AIM OF THE TASK: Print the entries in full, word for word, but not the pictures.

### MATERIAL FOR THIS EXERCISE ###

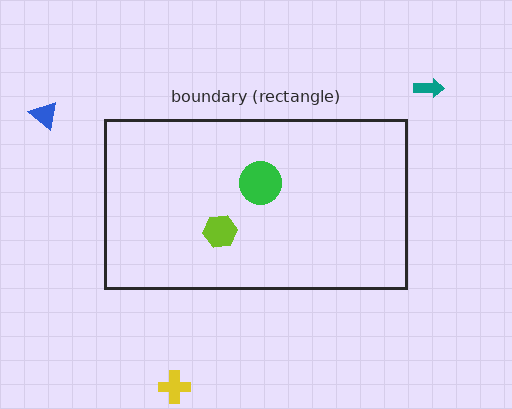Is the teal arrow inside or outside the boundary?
Outside.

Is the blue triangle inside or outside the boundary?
Outside.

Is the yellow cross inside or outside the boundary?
Outside.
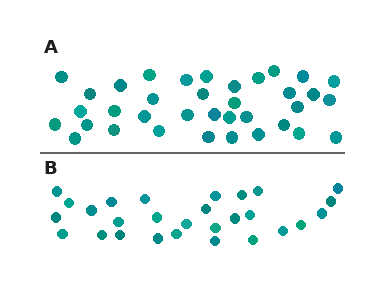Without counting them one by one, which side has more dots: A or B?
Region A (the top region) has more dots.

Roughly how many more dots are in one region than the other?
Region A has roughly 8 or so more dots than region B.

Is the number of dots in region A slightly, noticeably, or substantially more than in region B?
Region A has noticeably more, but not dramatically so. The ratio is roughly 1.3 to 1.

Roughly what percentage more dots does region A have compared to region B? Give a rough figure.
About 30% more.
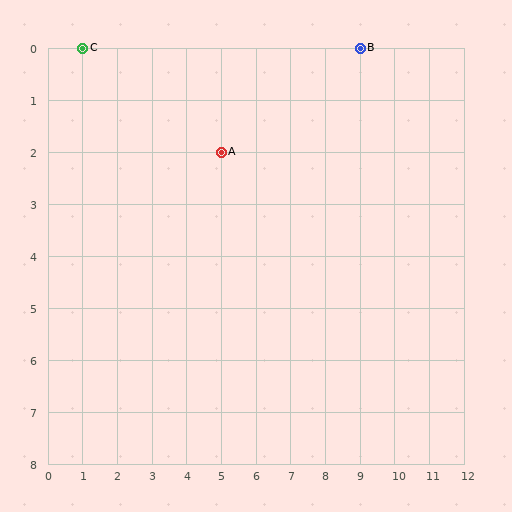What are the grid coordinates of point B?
Point B is at grid coordinates (9, 0).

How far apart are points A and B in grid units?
Points A and B are 4 columns and 2 rows apart (about 4.5 grid units diagonally).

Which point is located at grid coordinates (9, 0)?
Point B is at (9, 0).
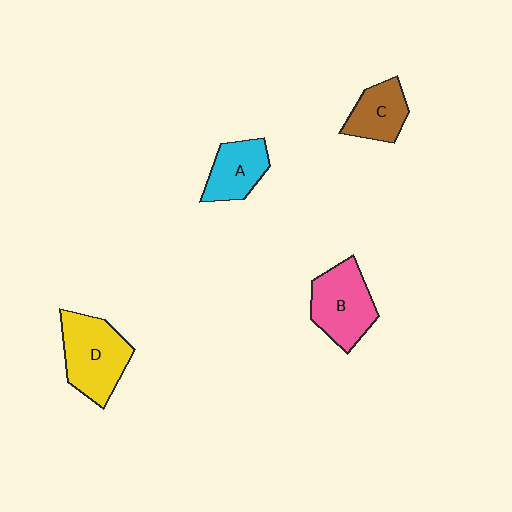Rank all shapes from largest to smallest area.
From largest to smallest: D (yellow), B (pink), A (cyan), C (brown).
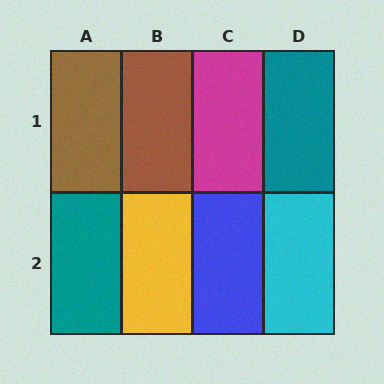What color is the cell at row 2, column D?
Cyan.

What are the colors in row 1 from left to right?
Brown, brown, magenta, teal.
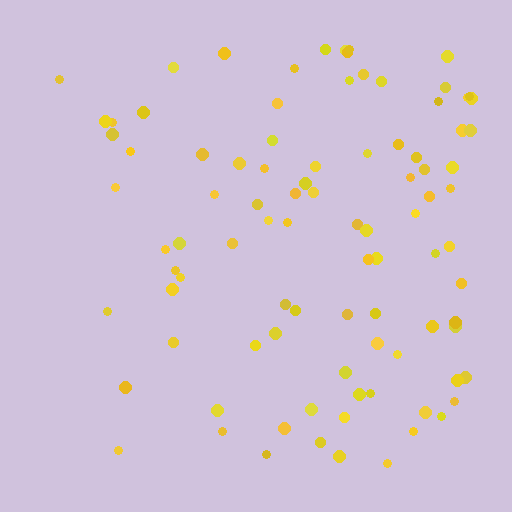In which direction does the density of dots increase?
From left to right, with the right side densest.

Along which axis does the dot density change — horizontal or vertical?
Horizontal.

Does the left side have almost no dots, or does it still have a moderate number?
Still a moderate number, just noticeably fewer than the right.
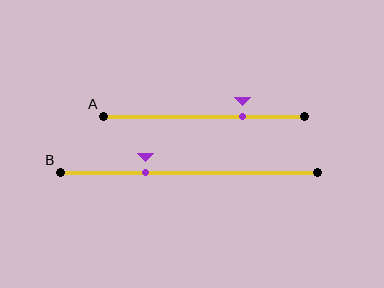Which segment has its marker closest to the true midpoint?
Segment B has its marker closest to the true midpoint.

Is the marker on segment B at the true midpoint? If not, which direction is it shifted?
No, the marker on segment B is shifted to the left by about 17% of the segment length.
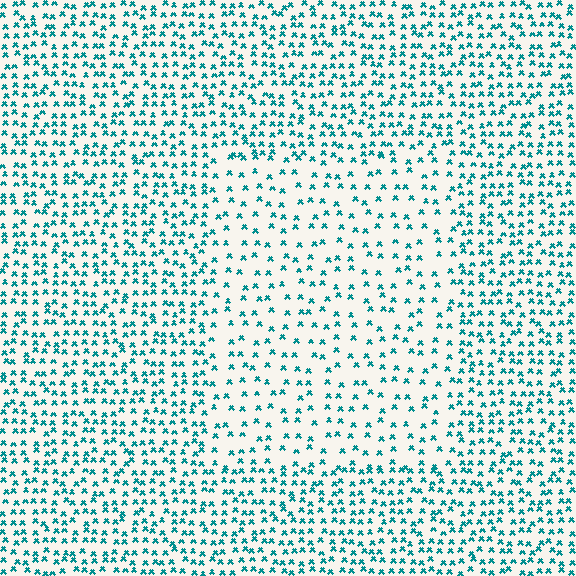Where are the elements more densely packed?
The elements are more densely packed outside the rectangle boundary.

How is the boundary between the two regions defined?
The boundary is defined by a change in element density (approximately 1.9x ratio). All elements are the same color, size, and shape.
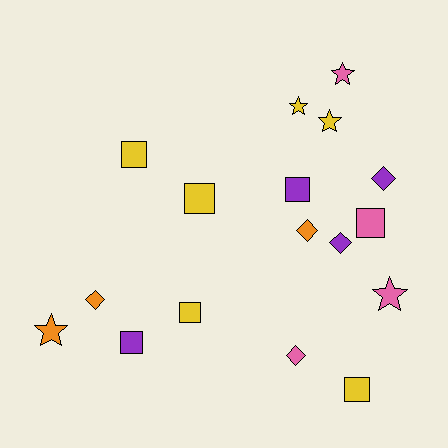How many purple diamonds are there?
There are 2 purple diamonds.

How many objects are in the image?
There are 17 objects.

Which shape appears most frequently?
Square, with 7 objects.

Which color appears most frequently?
Yellow, with 6 objects.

###

IN RESPONSE:
Is the teal arrow inside or outside the boundary?
Outside.

Is the blue triangle inside or outside the boundary?
Outside.

Is the yellow cross inside or outside the boundary?
Outside.
Without counting them one by one, which side has more dots: A or B?
Region A (the top region) has more dots.

Roughly how many more dots are in one region than the other?
Region A has roughly 8 or so more dots than region B.

Is the number of dots in region A slightly, noticeably, or substantially more than in region B?
Region A has noticeably more, but not dramatically so. The ratio is roughly 1.3 to 1.

Roughly what percentage more dots does region A have compared to region B? Give a rough figure.
About 30% more.
What are the grid coordinates of point B?
Point B is at grid coordinates (9, 0).

How far apart are points A and B in grid units?
Points A and B are 4 columns and 2 rows apart (about 4.5 grid units diagonally).

Which point is located at grid coordinates (9, 0)?
Point B is at (9, 0).
Rank all shapes from largest to smallest area.
From largest to smallest: D (yellow), B (pink), A (cyan), C (brown).
What color is the cell at row 2, column D?
Cyan.

What are the colors in row 1 from left to right?
Brown, brown, magenta, teal.
In which direction does the density of dots increase?
From left to right, with the right side densest.

Along which axis does the dot density change — horizontal or vertical?
Horizontal.

Does the left side have almost no dots, or does it still have a moderate number?
Still a moderate number, just noticeably fewer than the right.
Which segment has its marker closest to the true midpoint?
Segment B has its marker closest to the true midpoint.

Is the marker on segment B at the true midpoint? If not, which direction is it shifted?
No, the marker on segment B is shifted to the left by about 17% of the segment length.
Where are the elements more densely packed?
The elements are more densely packed outside the rectangle boundary.

How is the boundary between the two regions defined?
The boundary is defined by a change in element density (approximately 1.9x ratio). All elements are the same color, size, and shape.
How many purple diamonds are there?
There are 2 purple diamonds.

How many objects are in the image?
There are 17 objects.

Which shape appears most frequently?
Square, with 7 objects.

Which color appears most frequently?
Yellow, with 6 objects.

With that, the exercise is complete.